Exercise requirements
Print the line that contains "How many cells are red?", then every line after it until the entries end, exactly as they read; do not include pictures.

Task material

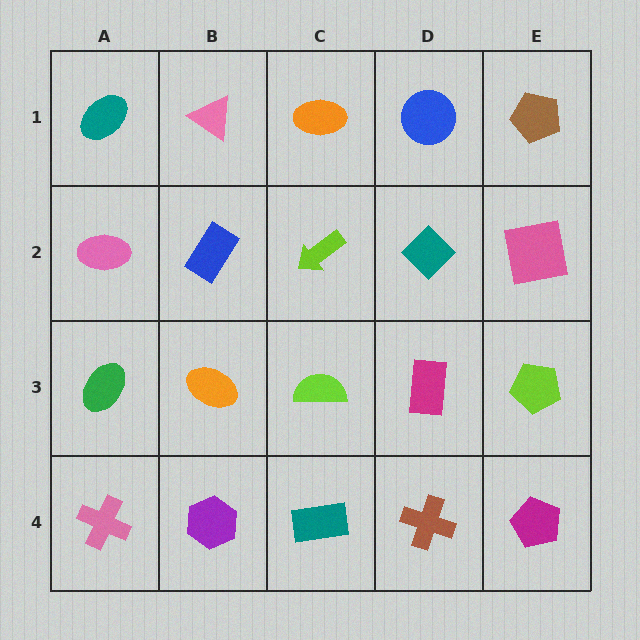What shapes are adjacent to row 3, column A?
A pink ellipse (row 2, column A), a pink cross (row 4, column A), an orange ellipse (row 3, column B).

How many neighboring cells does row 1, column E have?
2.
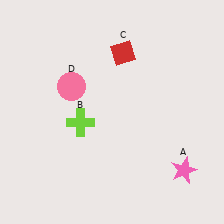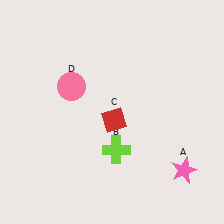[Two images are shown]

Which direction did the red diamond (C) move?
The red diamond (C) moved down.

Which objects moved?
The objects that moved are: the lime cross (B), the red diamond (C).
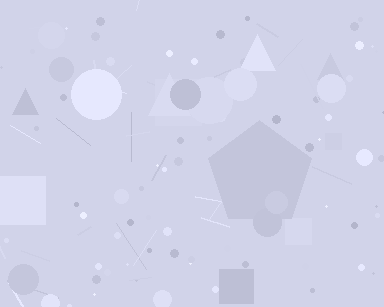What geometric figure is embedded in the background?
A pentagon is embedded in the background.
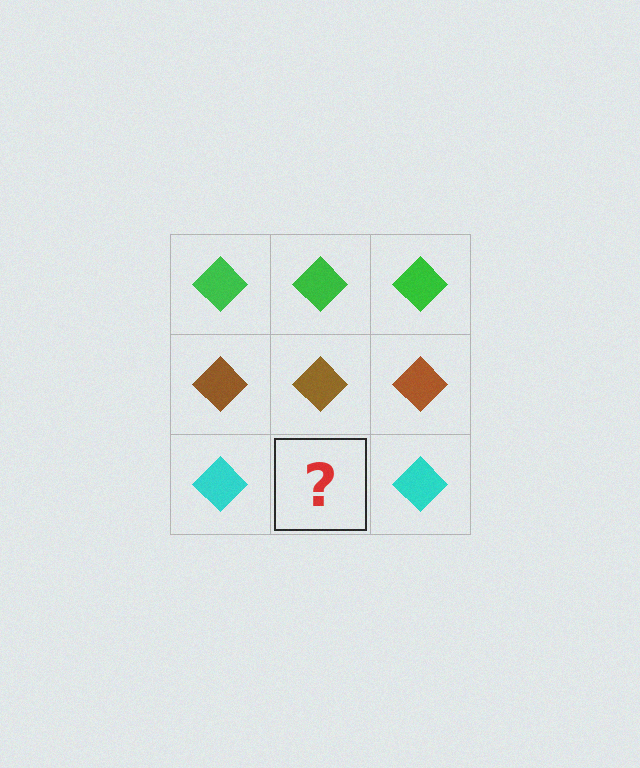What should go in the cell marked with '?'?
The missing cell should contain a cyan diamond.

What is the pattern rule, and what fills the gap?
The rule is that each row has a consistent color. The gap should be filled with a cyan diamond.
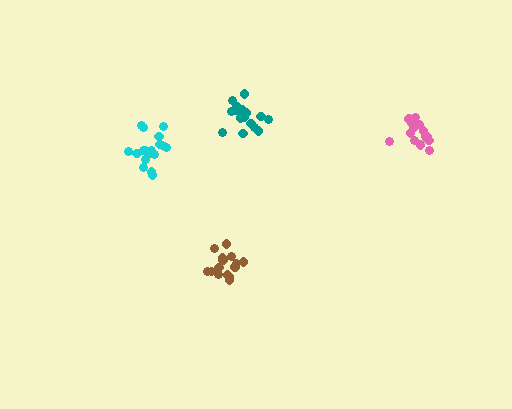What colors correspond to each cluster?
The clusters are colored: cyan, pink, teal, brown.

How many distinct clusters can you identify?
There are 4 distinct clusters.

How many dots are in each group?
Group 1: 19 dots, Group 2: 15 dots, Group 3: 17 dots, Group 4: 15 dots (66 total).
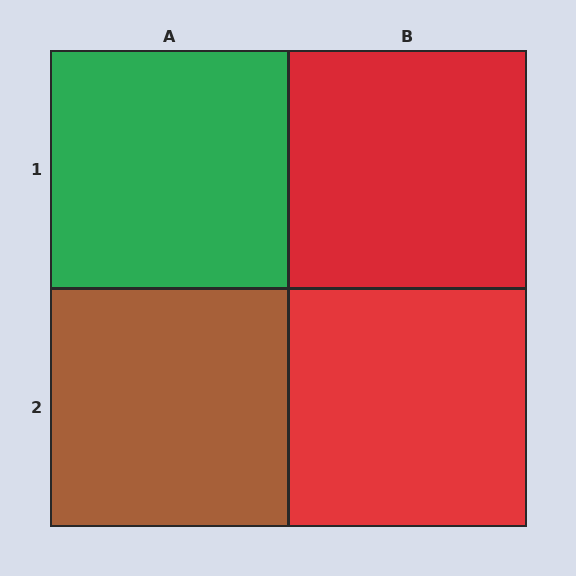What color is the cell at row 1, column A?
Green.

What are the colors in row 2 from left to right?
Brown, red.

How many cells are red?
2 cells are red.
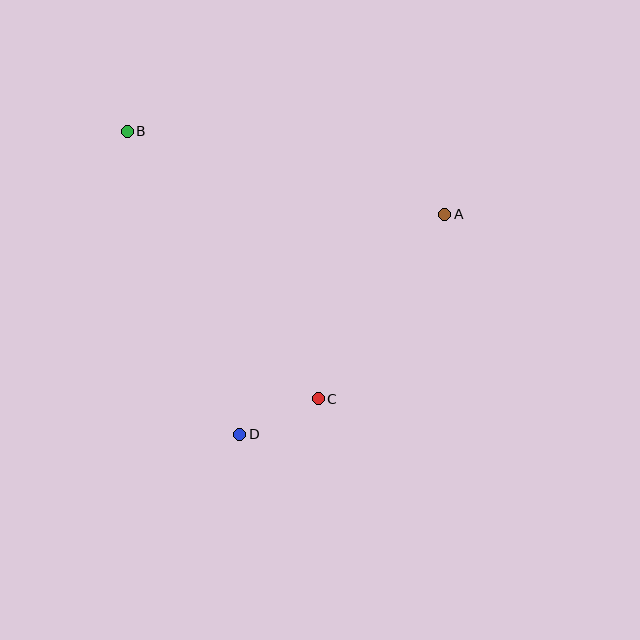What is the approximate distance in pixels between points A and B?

Expected answer
How many cells are red?
2 cells are red.
What is the approximate distance in pixels between points A and B?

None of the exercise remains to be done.